#### Exercise brief:
Images do not belong in the copy. Retype all the entries below exactly.
+++ Extracted entries
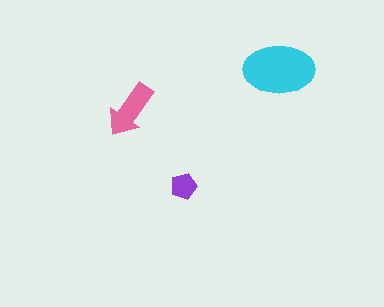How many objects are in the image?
There are 3 objects in the image.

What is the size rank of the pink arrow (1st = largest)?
2nd.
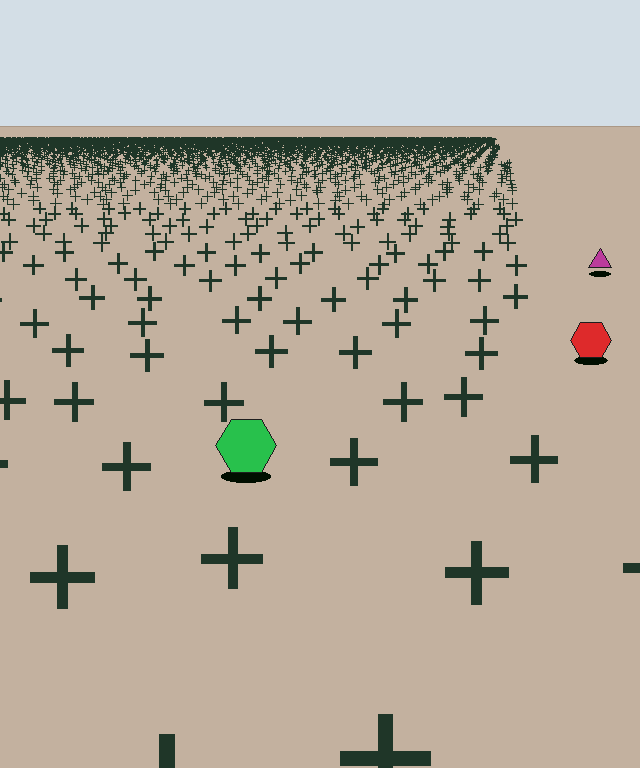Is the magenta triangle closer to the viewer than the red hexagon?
No. The red hexagon is closer — you can tell from the texture gradient: the ground texture is coarser near it.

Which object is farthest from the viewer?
The magenta triangle is farthest from the viewer. It appears smaller and the ground texture around it is denser.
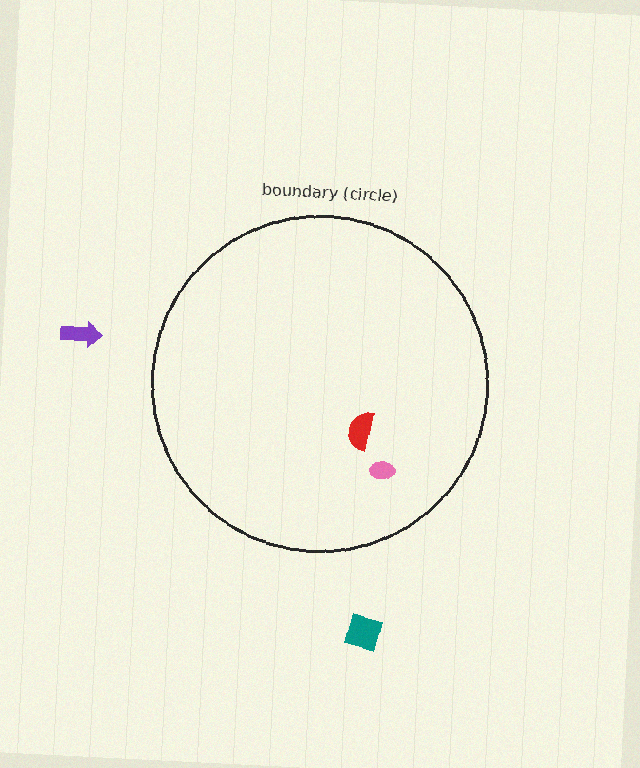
++++++
#### Exercise response:
How many objects are in the image?
There are 3 objects in the image.

What is the size rank of the pink arrow (1st = largest)?
2nd.
Is the magenta triangle closer to the viewer than the red hexagon?
No. The red hexagon is closer — you can tell from the texture gradient: the ground texture is coarser near it.

Which object is farthest from the viewer?
The magenta triangle is farthest from the viewer. It appears smaller and the ground texture around it is denser.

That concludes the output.